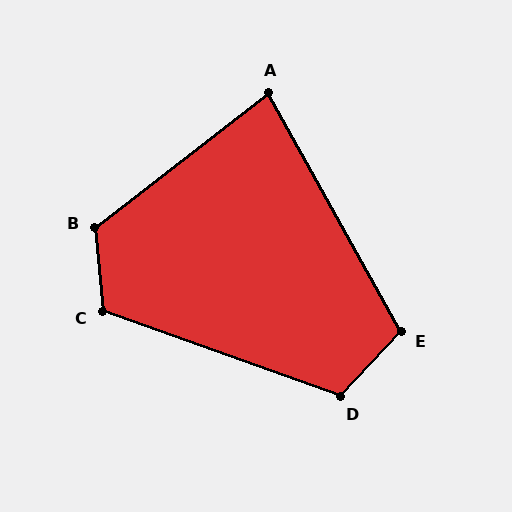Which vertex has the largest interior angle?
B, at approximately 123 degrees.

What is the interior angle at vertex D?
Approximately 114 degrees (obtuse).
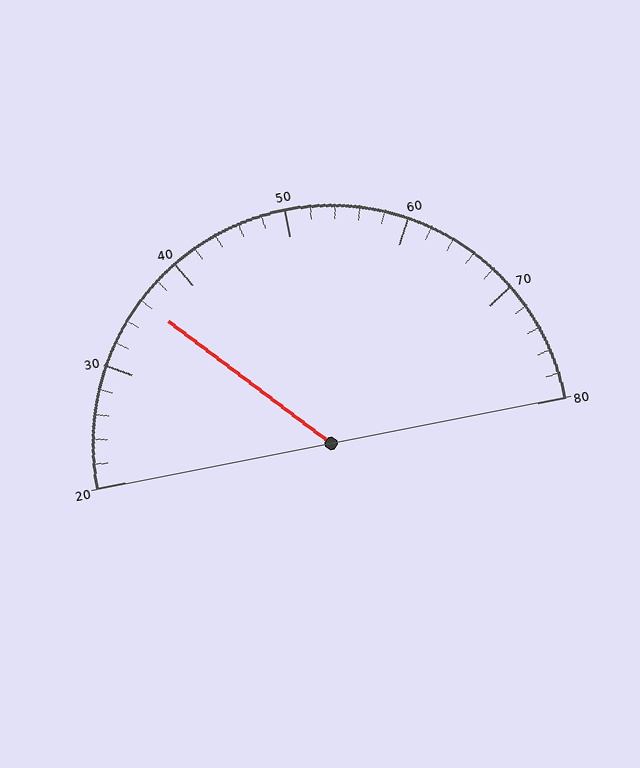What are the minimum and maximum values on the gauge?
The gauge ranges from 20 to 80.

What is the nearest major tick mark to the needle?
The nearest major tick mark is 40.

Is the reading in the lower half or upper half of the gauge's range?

...

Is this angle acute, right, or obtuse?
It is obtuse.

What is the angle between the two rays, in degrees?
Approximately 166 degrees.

> [INSTRUCTIONS TO FOLLOW] Both the line with "Which vertex has the largest interior angle?" and the line with "Is the reading" are included: reproduce them and every line between, exactly, with pictures omitted.

> [WRITTEN RESPONSE]
Which vertex has the largest interior angle?
B, at approximately 123 degrees.

What is the interior angle at vertex D?
Approximately 114 degrees (obtuse).
What are the minimum and maximum values on the gauge?
The gauge ranges from 20 to 80.

What is the nearest major tick mark to the needle?
The nearest major tick mark is 40.

Is the reading in the lower half or upper half of the gauge's range?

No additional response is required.